Synthetic geometry question rows:
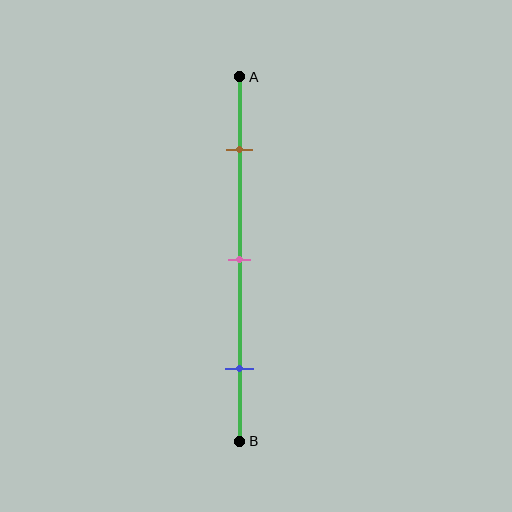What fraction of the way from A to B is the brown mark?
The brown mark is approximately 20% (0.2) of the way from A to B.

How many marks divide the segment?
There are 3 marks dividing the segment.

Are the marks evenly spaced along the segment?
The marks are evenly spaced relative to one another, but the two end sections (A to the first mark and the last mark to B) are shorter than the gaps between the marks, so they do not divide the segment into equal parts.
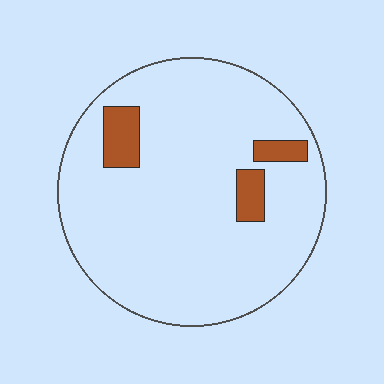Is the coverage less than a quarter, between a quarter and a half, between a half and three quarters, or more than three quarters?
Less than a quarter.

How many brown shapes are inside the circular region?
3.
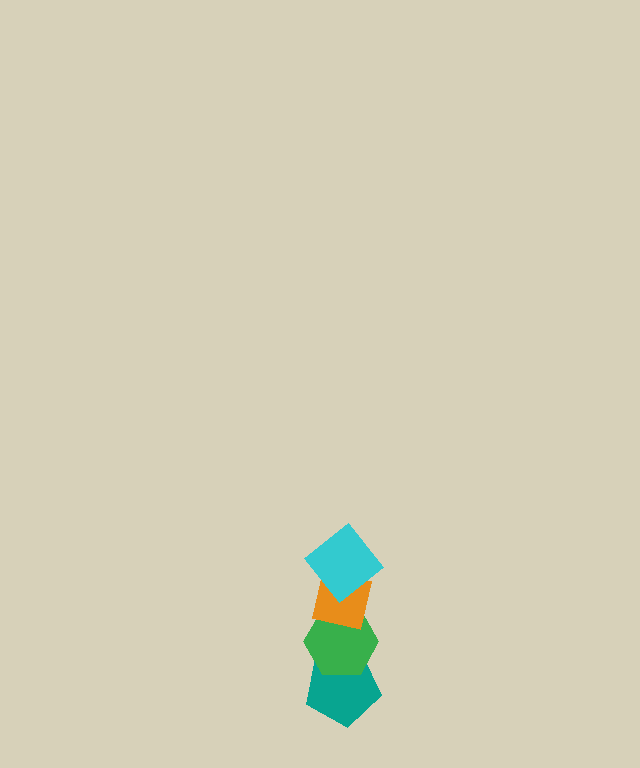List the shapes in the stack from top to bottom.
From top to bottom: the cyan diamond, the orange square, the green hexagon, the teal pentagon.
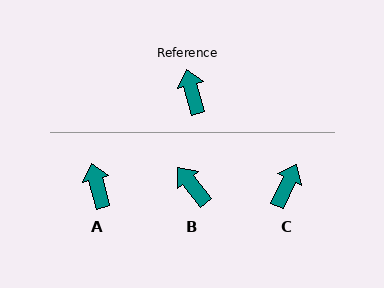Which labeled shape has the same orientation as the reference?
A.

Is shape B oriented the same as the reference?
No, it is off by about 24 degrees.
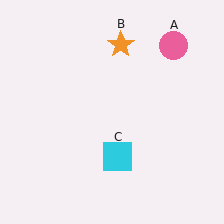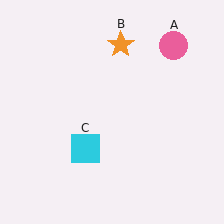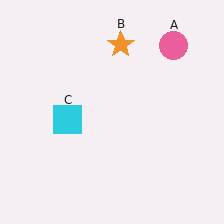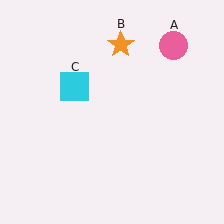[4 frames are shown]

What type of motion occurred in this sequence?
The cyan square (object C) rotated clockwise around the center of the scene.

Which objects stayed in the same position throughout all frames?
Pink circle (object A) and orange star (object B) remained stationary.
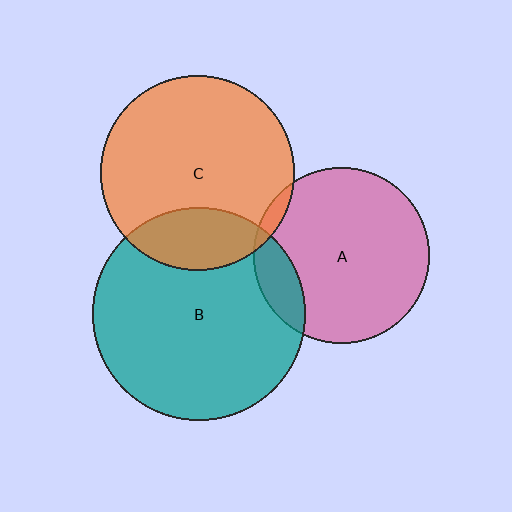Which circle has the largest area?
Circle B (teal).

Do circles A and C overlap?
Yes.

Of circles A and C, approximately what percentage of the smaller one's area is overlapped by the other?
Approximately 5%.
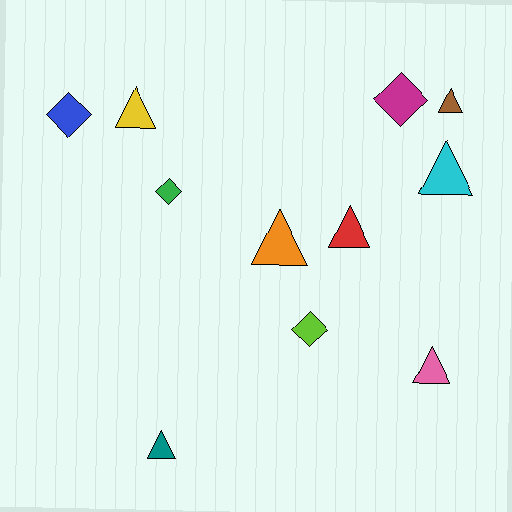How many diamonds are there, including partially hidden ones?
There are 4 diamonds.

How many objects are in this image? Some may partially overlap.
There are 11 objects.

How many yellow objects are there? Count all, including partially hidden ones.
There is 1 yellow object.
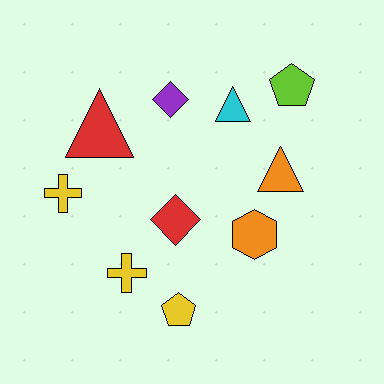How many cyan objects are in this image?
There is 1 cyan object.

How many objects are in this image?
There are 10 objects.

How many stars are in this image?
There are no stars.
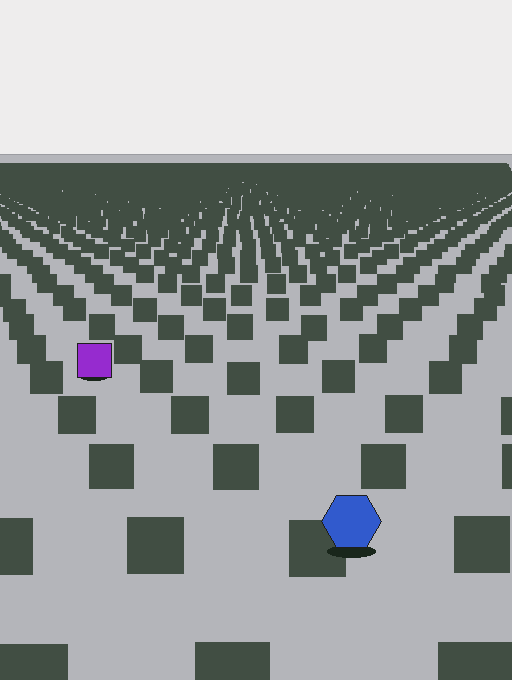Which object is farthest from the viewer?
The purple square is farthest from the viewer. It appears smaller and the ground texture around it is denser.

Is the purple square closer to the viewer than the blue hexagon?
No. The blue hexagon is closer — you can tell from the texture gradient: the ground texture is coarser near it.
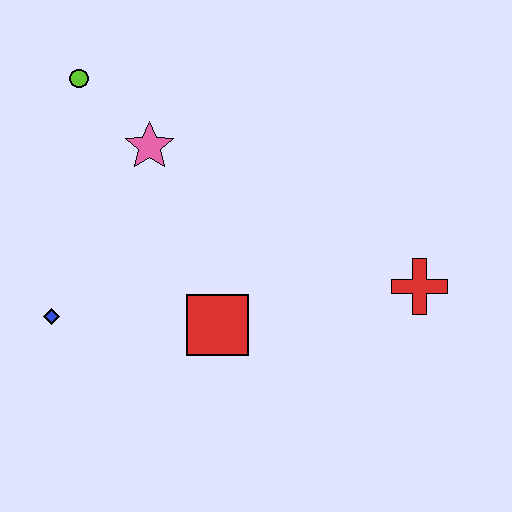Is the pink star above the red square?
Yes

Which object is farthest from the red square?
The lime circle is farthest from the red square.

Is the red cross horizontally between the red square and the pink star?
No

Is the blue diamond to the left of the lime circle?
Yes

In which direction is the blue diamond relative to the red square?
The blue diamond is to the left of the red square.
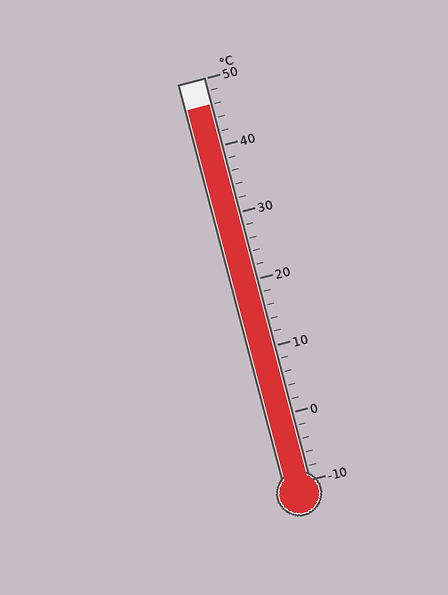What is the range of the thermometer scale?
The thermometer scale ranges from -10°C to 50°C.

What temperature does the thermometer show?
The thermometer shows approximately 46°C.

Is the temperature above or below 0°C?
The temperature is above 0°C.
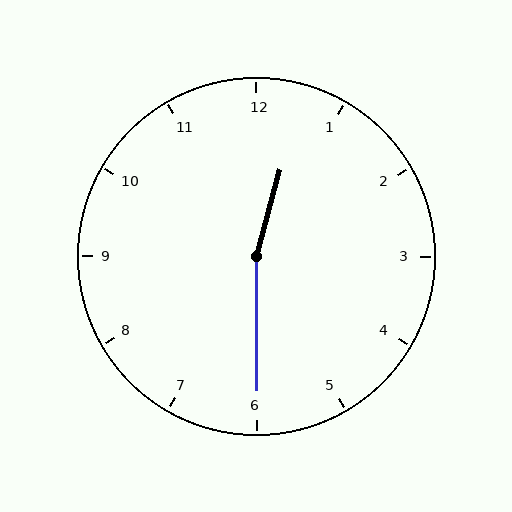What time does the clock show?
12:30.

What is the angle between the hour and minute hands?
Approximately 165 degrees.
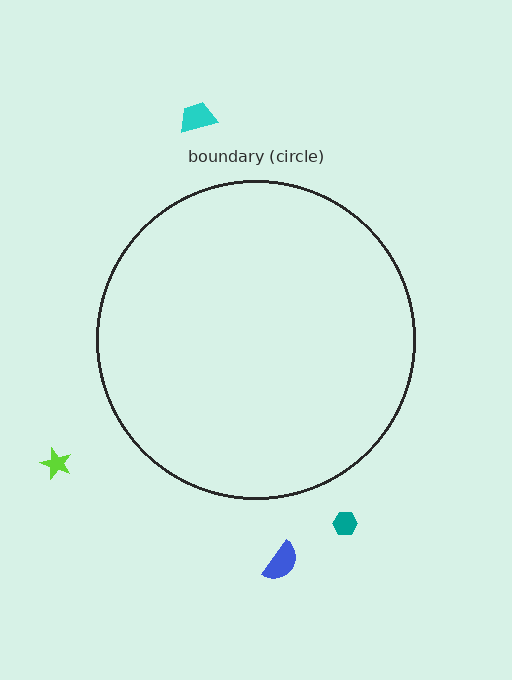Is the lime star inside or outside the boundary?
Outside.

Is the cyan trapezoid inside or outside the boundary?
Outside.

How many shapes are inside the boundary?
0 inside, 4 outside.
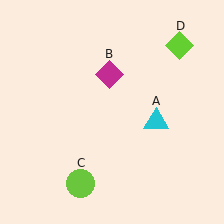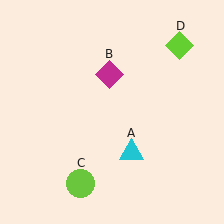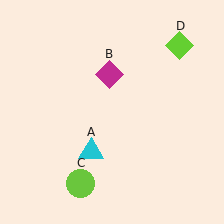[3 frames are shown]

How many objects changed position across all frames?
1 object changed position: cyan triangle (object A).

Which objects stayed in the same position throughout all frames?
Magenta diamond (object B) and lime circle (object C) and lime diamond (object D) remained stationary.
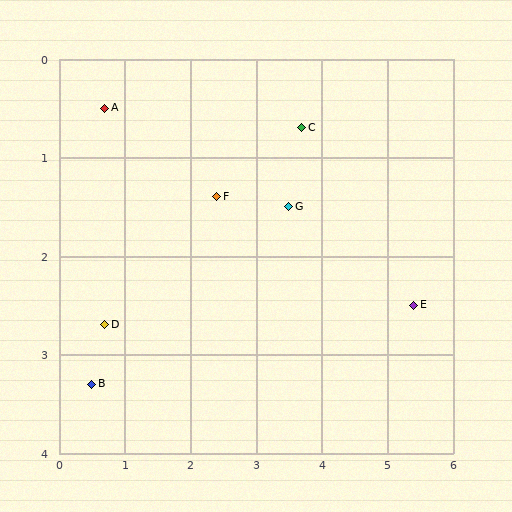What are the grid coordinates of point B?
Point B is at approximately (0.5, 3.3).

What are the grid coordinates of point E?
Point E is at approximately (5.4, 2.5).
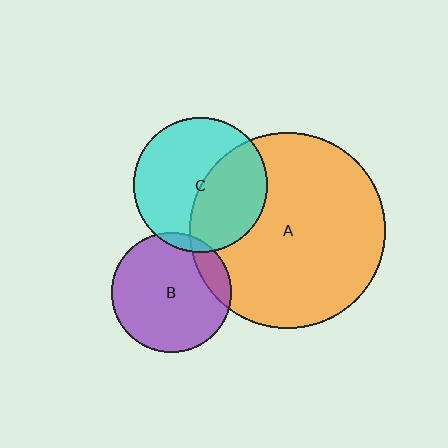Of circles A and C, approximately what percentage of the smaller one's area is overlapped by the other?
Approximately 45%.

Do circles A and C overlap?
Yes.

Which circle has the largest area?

- Work to do -
Restate the full listing verbatim and drop every picture.

- Correct output -
What fraction of the way from A to B is the brown mark?
The brown mark is approximately 20% (0.2) of the way from A to B.

How many marks divide the segment?
There are 3 marks dividing the segment.

Are the marks evenly spaced along the segment?
The marks are evenly spaced relative to one another, but the two end sections (A to the first mark and the last mark to B) are shorter than the gaps between the marks, so they do not divide the segment into equal parts.
Is the coverage less than a quarter, between a quarter and a half, between a half and three quarters, or more than three quarters?
Less than a quarter.

How many brown shapes are inside the circular region?
3.
List the shapes in the stack from top to bottom.
From top to bottom: the cyan diamond, the orange square, the green hexagon, the teal pentagon.
Which labeled shape has the same orientation as the reference?
A.

Is shape B oriented the same as the reference?
No, it is off by about 24 degrees.
[4 frames are shown]

What type of motion occurred in this sequence?
The cyan square (object C) rotated clockwise around the center of the scene.

Which objects stayed in the same position throughout all frames?
Pink circle (object A) and orange star (object B) remained stationary.
Which circle has the largest area?
Circle B (teal).

Do circles A and C overlap?
Yes.

Of circles A and C, approximately what percentage of the smaller one's area is overlapped by the other?
Approximately 5%.
How many diamonds are there, including partially hidden ones?
There are 4 diamonds.

How many objects are in this image? Some may partially overlap.
There are 11 objects.

How many yellow objects are there? Count all, including partially hidden ones.
There is 1 yellow object.
How many cyan objects are in this image?
There is 1 cyan object.

How many objects are in this image?
There are 10 objects.

How many stars are in this image?
There are no stars.
Which object is farthest from the viewer?
The purple square is farthest from the viewer. It appears smaller and the ground texture around it is denser.

Is the purple square closer to the viewer than the blue hexagon?
No. The blue hexagon is closer — you can tell from the texture gradient: the ground texture is coarser near it.
Is the pink star above the red square?
Yes

Which object is farthest from the red square?
The lime circle is farthest from the red square.

Is the red cross horizontally between the red square and the pink star?
No

Is the blue diamond to the left of the lime circle?
Yes

In which direction is the blue diamond relative to the red square?
The blue diamond is to the left of the red square.
What is the range of the thermometer scale?
The thermometer scale ranges from -10°C to 50°C.

What temperature does the thermometer show?
The thermometer shows approximately 46°C.

Is the temperature above or below 0°C?
The temperature is above 0°C.
What time does the clock show?
12:30.

What is the angle between the hour and minute hands?
Approximately 165 degrees.
Is the lime star inside or outside the boundary?
Outside.

Is the cyan trapezoid inside or outside the boundary?
Outside.

How many shapes are inside the boundary?
0 inside, 4 outside.
[3 frames are shown]

How many objects changed position across all frames?
1 object changed position: cyan triangle (object A).

Which objects stayed in the same position throughout all frames?
Magenta diamond (object B) and lime circle (object C) and lime diamond (object D) remained stationary.
What are the grid coordinates of point B?
Point B is at approximately (0.5, 3.3).

What are the grid coordinates of point E?
Point E is at approximately (5.4, 2.5).
Of circles A and C, approximately what percentage of the smaller one's area is overlapped by the other?
Approximately 45%.

Do circles A and C overlap?
Yes.

Which circle has the largest area?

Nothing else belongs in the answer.